(Synthetic geometry question rows)
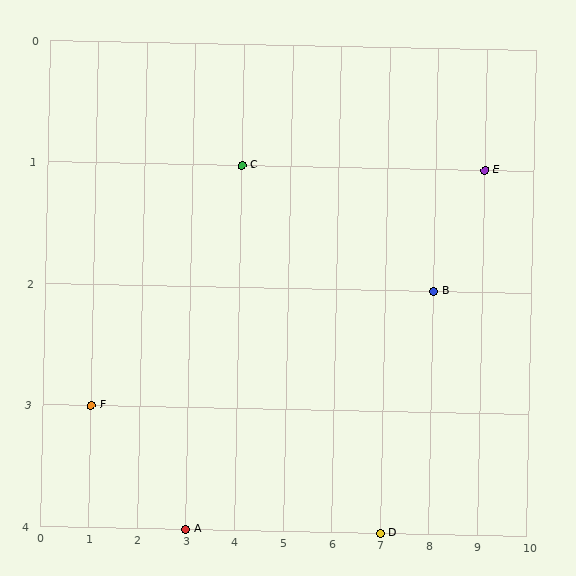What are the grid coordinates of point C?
Point C is at grid coordinates (4, 1).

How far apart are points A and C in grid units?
Points A and C are 1 column and 3 rows apart (about 3.2 grid units diagonally).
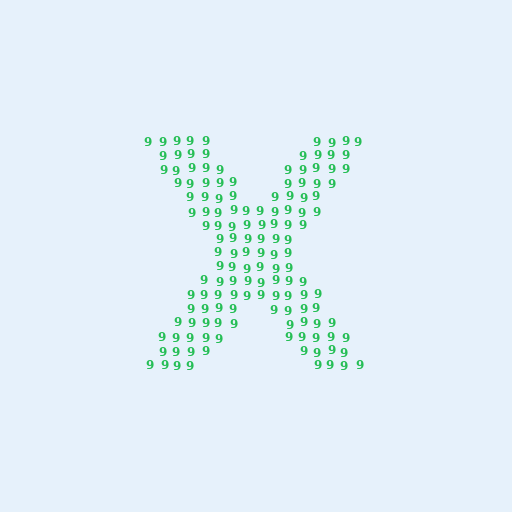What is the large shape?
The large shape is the letter X.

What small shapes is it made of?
It is made of small digit 9's.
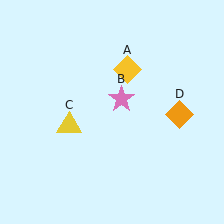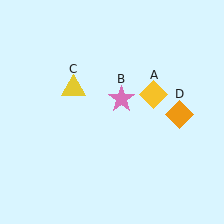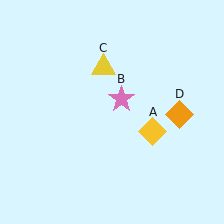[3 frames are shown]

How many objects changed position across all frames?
2 objects changed position: yellow diamond (object A), yellow triangle (object C).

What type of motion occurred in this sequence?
The yellow diamond (object A), yellow triangle (object C) rotated clockwise around the center of the scene.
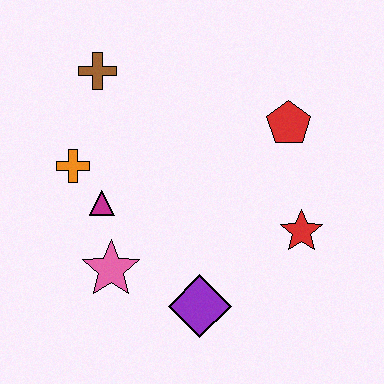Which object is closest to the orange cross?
The magenta triangle is closest to the orange cross.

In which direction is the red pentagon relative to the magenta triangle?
The red pentagon is to the right of the magenta triangle.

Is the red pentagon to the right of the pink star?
Yes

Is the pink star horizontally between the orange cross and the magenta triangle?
No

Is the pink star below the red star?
Yes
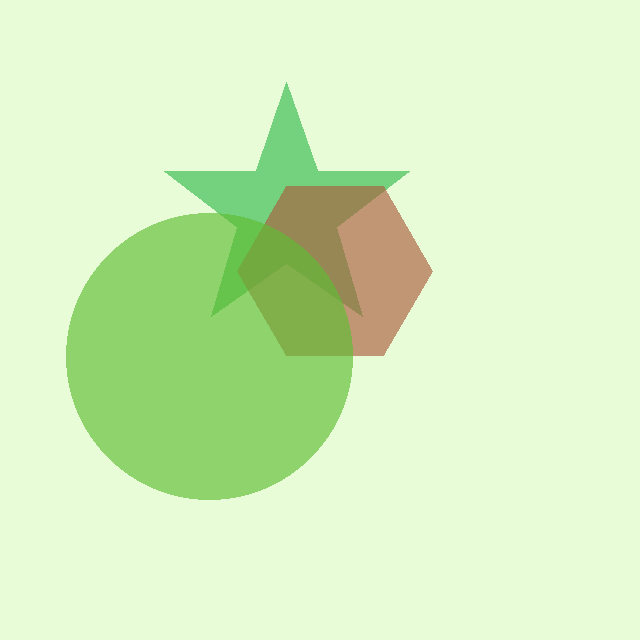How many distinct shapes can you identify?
There are 3 distinct shapes: a green star, a brown hexagon, a lime circle.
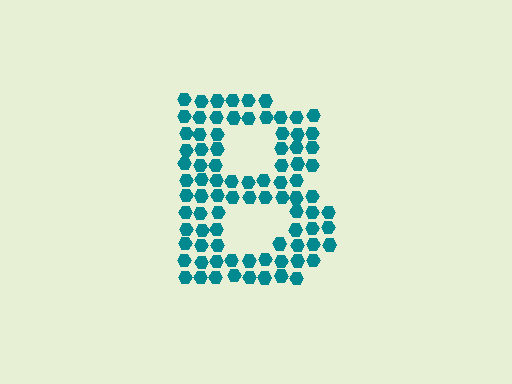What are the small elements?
The small elements are hexagons.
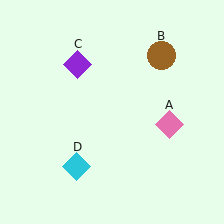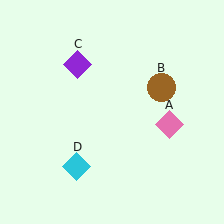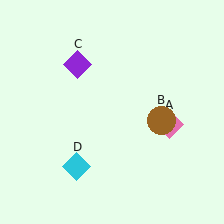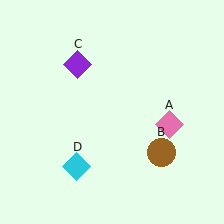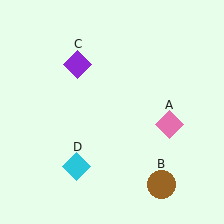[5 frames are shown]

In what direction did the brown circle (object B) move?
The brown circle (object B) moved down.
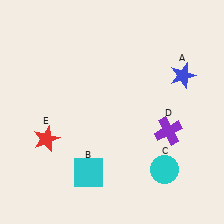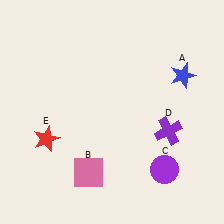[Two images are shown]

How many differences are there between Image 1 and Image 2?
There are 2 differences between the two images.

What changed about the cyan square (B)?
In Image 1, B is cyan. In Image 2, it changed to pink.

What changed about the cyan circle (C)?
In Image 1, C is cyan. In Image 2, it changed to purple.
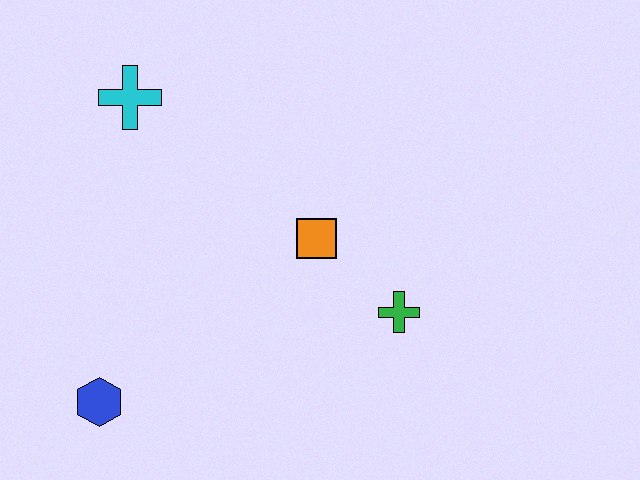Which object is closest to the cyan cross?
The orange square is closest to the cyan cross.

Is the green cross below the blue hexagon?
No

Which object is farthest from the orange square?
The blue hexagon is farthest from the orange square.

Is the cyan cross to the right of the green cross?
No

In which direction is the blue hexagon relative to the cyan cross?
The blue hexagon is below the cyan cross.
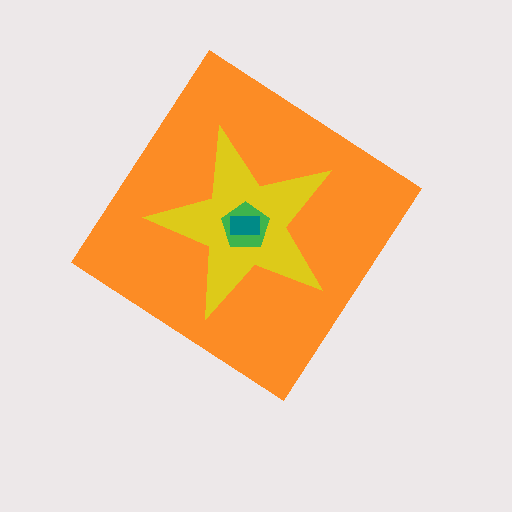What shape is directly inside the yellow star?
The green pentagon.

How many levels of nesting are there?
4.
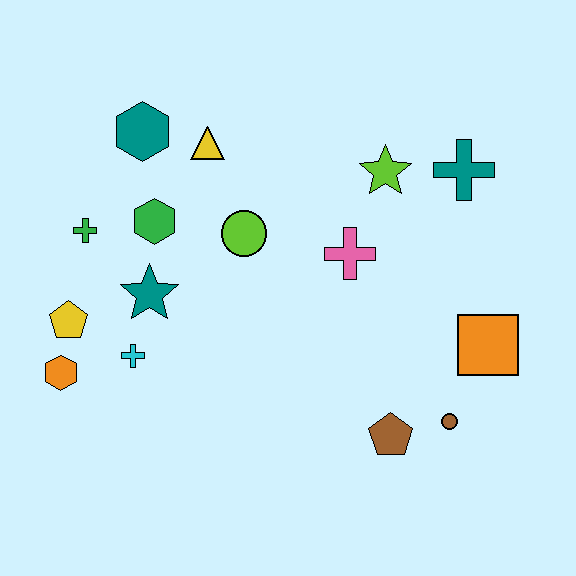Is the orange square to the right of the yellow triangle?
Yes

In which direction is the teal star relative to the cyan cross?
The teal star is above the cyan cross.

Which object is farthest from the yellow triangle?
The brown circle is farthest from the yellow triangle.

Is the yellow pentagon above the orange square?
Yes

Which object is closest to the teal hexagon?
The yellow triangle is closest to the teal hexagon.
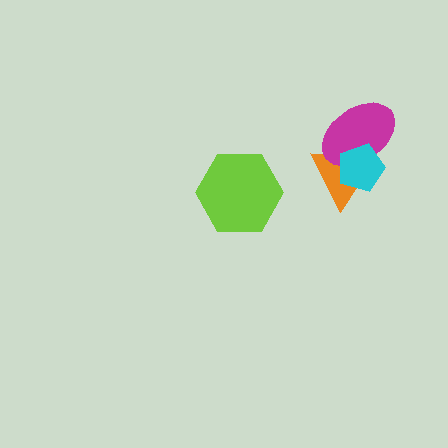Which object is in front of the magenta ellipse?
The cyan pentagon is in front of the magenta ellipse.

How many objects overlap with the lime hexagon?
0 objects overlap with the lime hexagon.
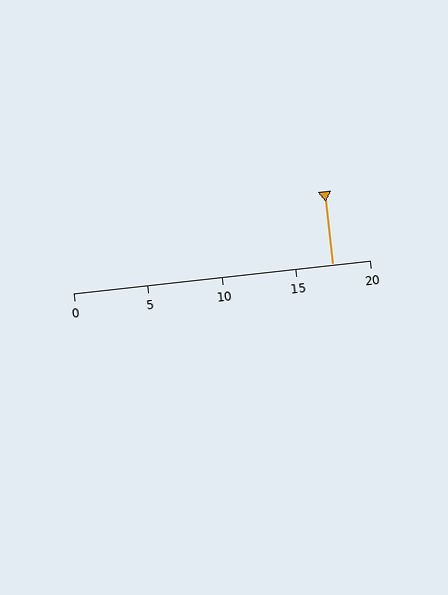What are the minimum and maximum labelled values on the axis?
The axis runs from 0 to 20.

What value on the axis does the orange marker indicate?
The marker indicates approximately 17.5.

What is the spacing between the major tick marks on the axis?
The major ticks are spaced 5 apart.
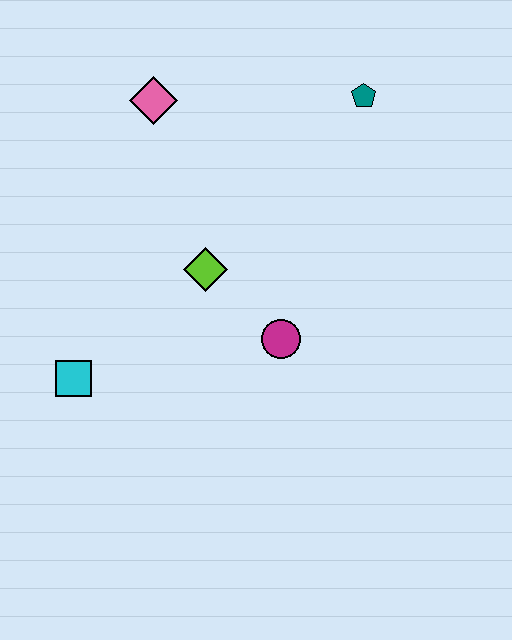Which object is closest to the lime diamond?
The magenta circle is closest to the lime diamond.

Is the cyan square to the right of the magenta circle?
No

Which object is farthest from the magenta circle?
The pink diamond is farthest from the magenta circle.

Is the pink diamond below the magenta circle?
No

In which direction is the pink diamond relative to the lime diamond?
The pink diamond is above the lime diamond.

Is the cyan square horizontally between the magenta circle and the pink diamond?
No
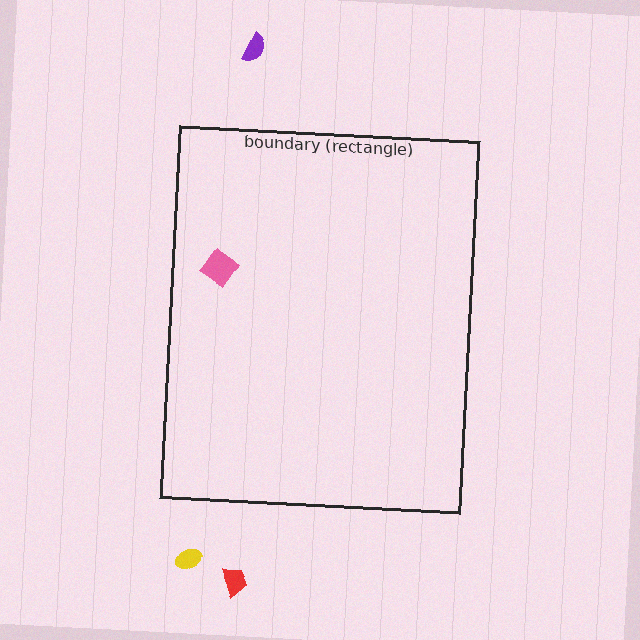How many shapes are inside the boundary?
1 inside, 3 outside.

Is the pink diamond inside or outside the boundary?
Inside.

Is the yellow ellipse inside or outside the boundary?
Outside.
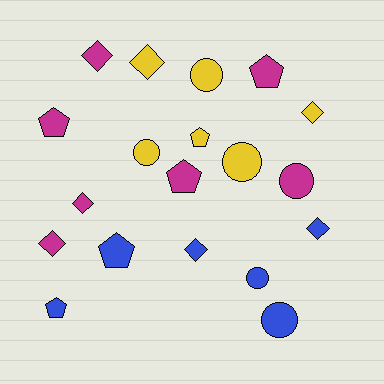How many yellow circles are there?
There are 3 yellow circles.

## Task directions
Excluding the pictures, restate the records above word for word.

## Full output
What are the grid coordinates of point C?
Point C is at grid coordinates (4, 1).

How far apart are points A and C in grid units?
Points A and C are 1 column and 3 rows apart (about 3.2 grid units diagonally).
What is the large shape?
The large shape is the letter X.

What small shapes is it made of?
It is made of small digit 9's.
[3 frames are shown]

How many objects changed position across all frames?
2 objects changed position: yellow diamond (object A), yellow triangle (object C).

What type of motion occurred in this sequence?
The yellow diamond (object A), yellow triangle (object C) rotated clockwise around the center of the scene.
Which object is closest to the orange cross?
The magenta triangle is closest to the orange cross.

In which direction is the red pentagon relative to the magenta triangle?
The red pentagon is to the right of the magenta triangle.

Is the red pentagon to the right of the pink star?
Yes

Is the pink star horizontally between the orange cross and the magenta triangle?
No

Is the pink star below the red star?
Yes
How many distinct shapes can you identify?
There are 3 distinct shapes: a green star, a brown hexagon, a lime circle.
What are the small elements?
The small elements are hexagons.
[5 frames are shown]

In what direction did the brown circle (object B) move?
The brown circle (object B) moved down.
[Two images are shown]

How many differences are there between Image 1 and Image 2?
There are 2 differences between the two images.

What changed about the cyan square (B)?
In Image 1, B is cyan. In Image 2, it changed to pink.

What changed about the cyan circle (C)?
In Image 1, C is cyan. In Image 2, it changed to purple.
Which object is closest to the cyan cross?
The orange square is closest to the cyan cross.

Is the green cross below the blue hexagon?
No

Which object is farthest from the orange square?
The blue hexagon is farthest from the orange square.

Is the cyan cross to the right of the green cross?
No

In which direction is the blue hexagon relative to the cyan cross?
The blue hexagon is below the cyan cross.
What shape is directly inside the yellow star?
The green pentagon.

How many levels of nesting are there?
4.
Is the orange square to the right of the yellow triangle?
Yes

In which direction is the teal star relative to the cyan cross?
The teal star is above the cyan cross.

Which object is farthest from the yellow triangle?
The brown circle is farthest from the yellow triangle.

Is the yellow pentagon above the orange square?
Yes

Which object is closest to the teal hexagon?
The yellow triangle is closest to the teal hexagon.
Which object is in front of the magenta ellipse?
The cyan pentagon is in front of the magenta ellipse.

How many objects overlap with the lime hexagon?
0 objects overlap with the lime hexagon.
What are the minimum and maximum labelled values on the axis?
The axis runs from 0 to 20.

What value on the axis does the orange marker indicate?
The marker indicates approximately 17.5.

What is the spacing between the major tick marks on the axis?
The major ticks are spaced 5 apart.
Which object is closest to the lime diamond?
The magenta circle is closest to the lime diamond.

Is the cyan square to the right of the magenta circle?
No

Which object is farthest from the magenta circle?
The pink diamond is farthest from the magenta circle.

Is the pink diamond below the magenta circle?
No

In which direction is the pink diamond relative to the lime diamond?
The pink diamond is above the lime diamond.

Is the cyan square horizontally between the magenta circle and the pink diamond?
No
How many shapes are inside the boundary?
1 inside, 3 outside.

Is the pink diamond inside or outside the boundary?
Inside.

Is the yellow ellipse inside or outside the boundary?
Outside.
How many yellow circles are there?
There are 3 yellow circles.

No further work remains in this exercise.